Data records:
* * *
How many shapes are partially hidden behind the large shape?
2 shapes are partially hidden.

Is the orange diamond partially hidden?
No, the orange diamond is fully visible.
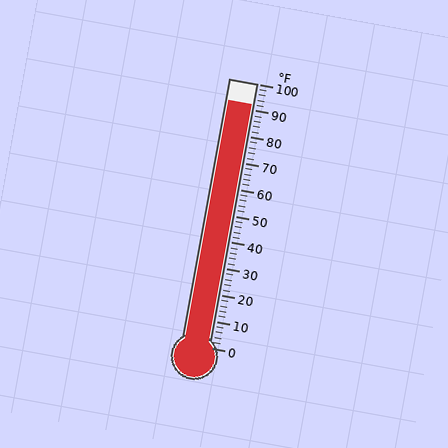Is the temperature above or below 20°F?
The temperature is above 20°F.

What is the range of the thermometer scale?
The thermometer scale ranges from 0°F to 100°F.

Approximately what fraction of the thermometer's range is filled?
The thermometer is filled to approximately 90% of its range.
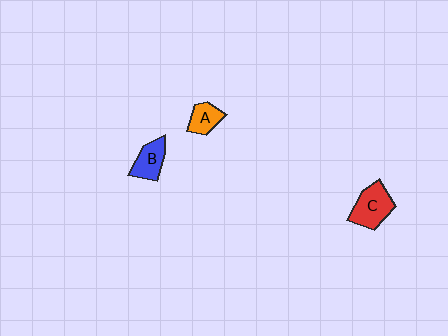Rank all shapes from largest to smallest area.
From largest to smallest: C (red), B (blue), A (orange).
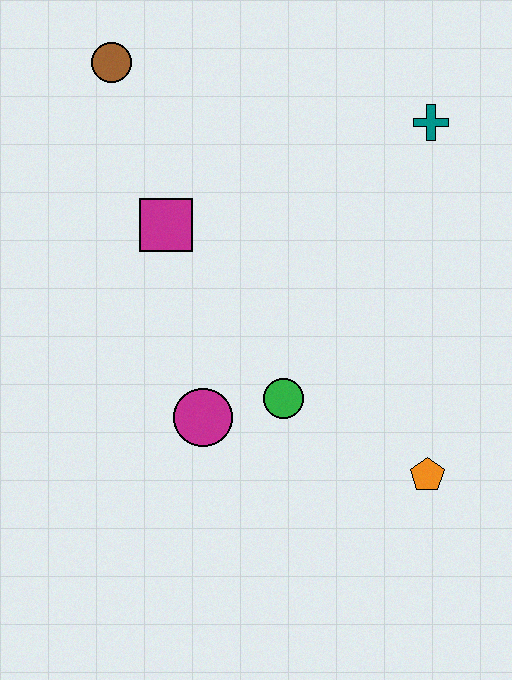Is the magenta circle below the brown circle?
Yes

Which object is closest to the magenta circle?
The green circle is closest to the magenta circle.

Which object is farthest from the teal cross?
The magenta circle is farthest from the teal cross.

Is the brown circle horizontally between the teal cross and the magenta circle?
No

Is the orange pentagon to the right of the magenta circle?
Yes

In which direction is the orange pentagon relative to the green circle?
The orange pentagon is to the right of the green circle.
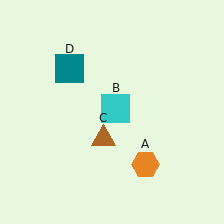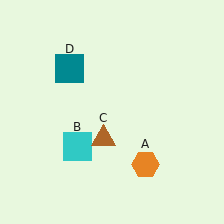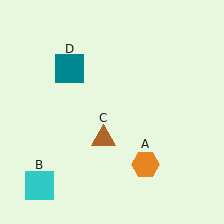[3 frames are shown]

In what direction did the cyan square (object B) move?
The cyan square (object B) moved down and to the left.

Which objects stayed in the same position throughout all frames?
Orange hexagon (object A) and brown triangle (object C) and teal square (object D) remained stationary.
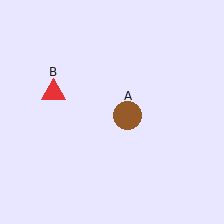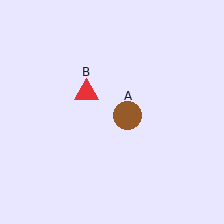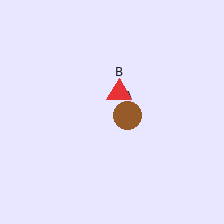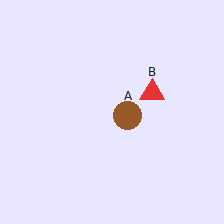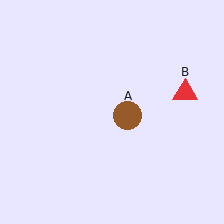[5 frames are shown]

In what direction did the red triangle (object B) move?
The red triangle (object B) moved right.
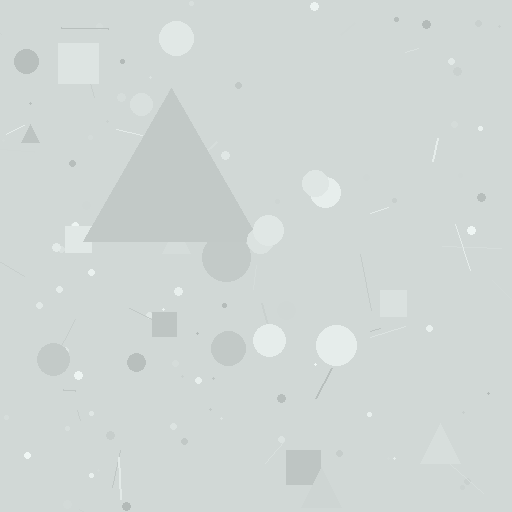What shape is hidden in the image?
A triangle is hidden in the image.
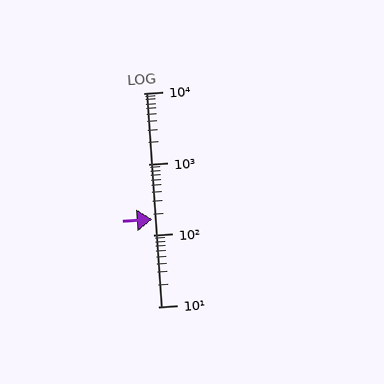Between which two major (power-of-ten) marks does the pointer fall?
The pointer is between 100 and 1000.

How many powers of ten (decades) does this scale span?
The scale spans 3 decades, from 10 to 10000.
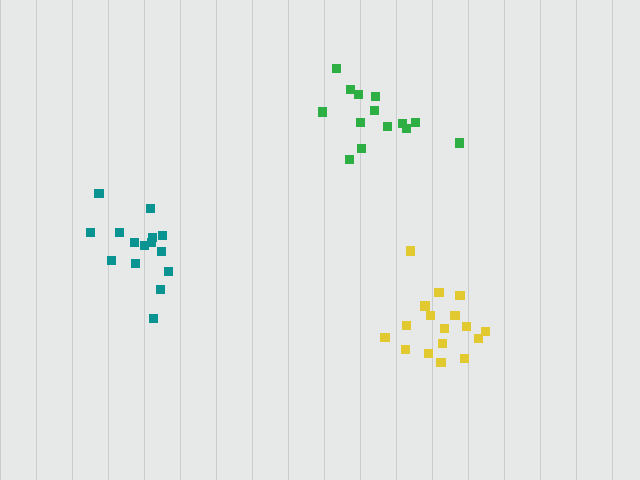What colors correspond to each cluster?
The clusters are colored: teal, green, yellow.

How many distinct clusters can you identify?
There are 3 distinct clusters.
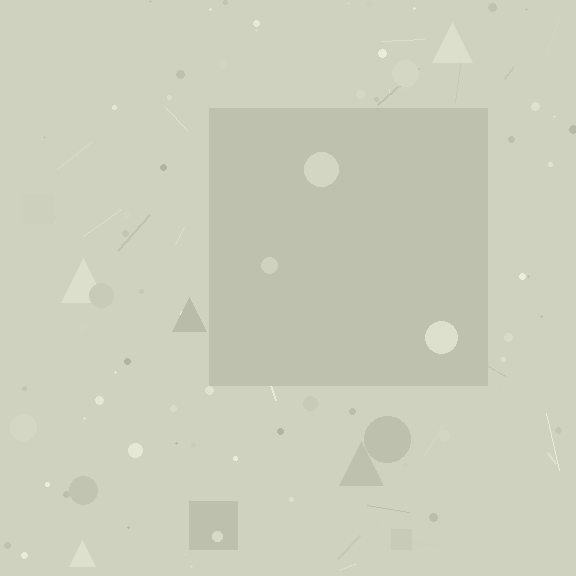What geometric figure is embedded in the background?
A square is embedded in the background.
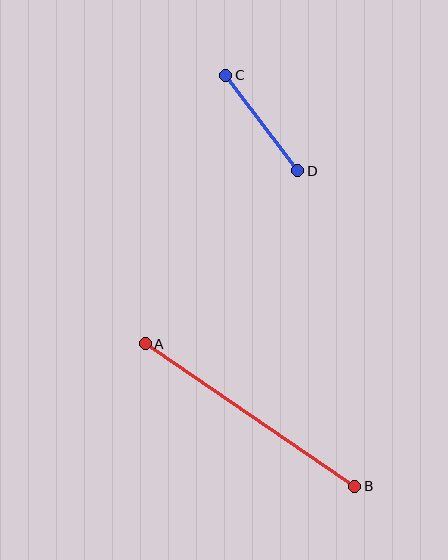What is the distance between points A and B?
The distance is approximately 253 pixels.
* * *
EXERCISE DESCRIPTION:
Each line in the records above should be reproduced exactly; images are not copied.

TASK SOLUTION:
How many shapes are partially hidden behind the large shape?
2 shapes are partially hidden.

Is the orange diamond partially hidden?
No, the orange diamond is fully visible.
Is the temperature above or below 20°F?
The temperature is above 20°F.

What is the range of the thermometer scale?
The thermometer scale ranges from 0°F to 100°F.

Approximately what fraction of the thermometer's range is filled?
The thermometer is filled to approximately 90% of its range.
Rank all shapes from largest to smallest area.
From largest to smallest: C (red), B (blue), A (orange).
Is the magenta circle below the brown circle?
Yes

Which object is closest to the magenta circle?
The green circle is closest to the magenta circle.

Which object is farthest from the teal cross?
The magenta circle is farthest from the teal cross.

Is the brown circle horizontally between the teal cross and the magenta circle?
No

Is the orange pentagon to the right of the magenta circle?
Yes

In which direction is the orange pentagon relative to the green circle?
The orange pentagon is to the right of the green circle.
[3 frames are shown]

In what direction did the cyan square (object B) move?
The cyan square (object B) moved down and to the left.

Which objects stayed in the same position throughout all frames?
Orange hexagon (object A) and brown triangle (object C) and teal square (object D) remained stationary.
[5 frames are shown]

In what direction did the red triangle (object B) move?
The red triangle (object B) moved right.
What shape is hidden in the image?
A triangle is hidden in the image.
Between which two major (power-of-ten) marks does the pointer fall?
The pointer is between 100 and 1000.

How many powers of ten (decades) does this scale span?
The scale spans 3 decades, from 10 to 10000.
What colors correspond to each cluster?
The clusters are colored: teal, green, yellow.

How many distinct clusters can you identify?
There are 3 distinct clusters.
What geometric figure is embedded in the background?
A square is embedded in the background.
What is the distance between points A and B?
The distance is approximately 253 pixels.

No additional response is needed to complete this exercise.